Without including any pictures, write out all the entries exactly.

[Simple shape dataset records]
## BEGIN
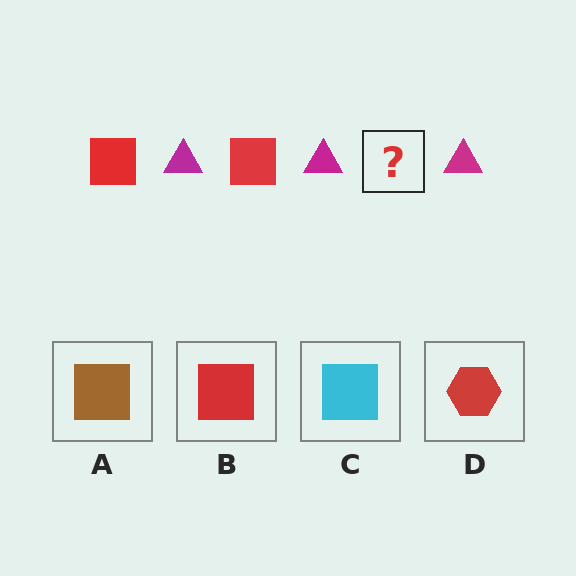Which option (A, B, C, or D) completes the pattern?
B.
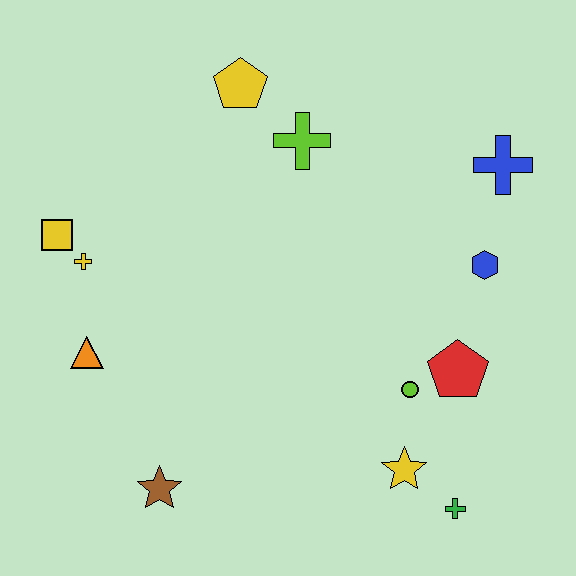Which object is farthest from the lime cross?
The green cross is farthest from the lime cross.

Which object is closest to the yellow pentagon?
The lime cross is closest to the yellow pentagon.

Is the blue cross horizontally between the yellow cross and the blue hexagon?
No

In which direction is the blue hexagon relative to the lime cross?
The blue hexagon is to the right of the lime cross.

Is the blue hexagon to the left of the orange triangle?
No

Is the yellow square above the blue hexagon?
Yes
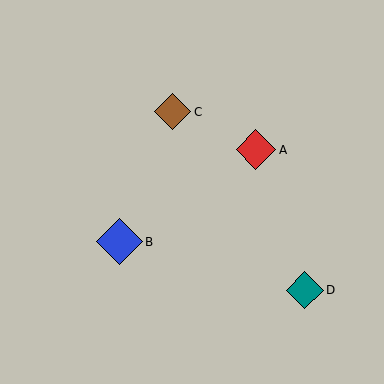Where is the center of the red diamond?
The center of the red diamond is at (256, 150).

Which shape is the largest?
The blue diamond (labeled B) is the largest.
## END
(FINAL RESULT):
Which option (A, B, C, or D) completes the pattern?
B.
Which object is farthest from the lime cross?
The green cross is farthest from the lime cross.

Which object is closest to the yellow pentagon?
The lime cross is closest to the yellow pentagon.

Is the blue cross horizontally between the yellow cross and the blue hexagon?
No

In which direction is the blue hexagon relative to the lime cross?
The blue hexagon is to the right of the lime cross.

Is the blue hexagon to the left of the orange triangle?
No

Is the yellow square above the blue hexagon?
Yes
Where is the center of the red diamond?
The center of the red diamond is at (256, 150).

Which shape is the largest?
The blue diamond (labeled B) is the largest.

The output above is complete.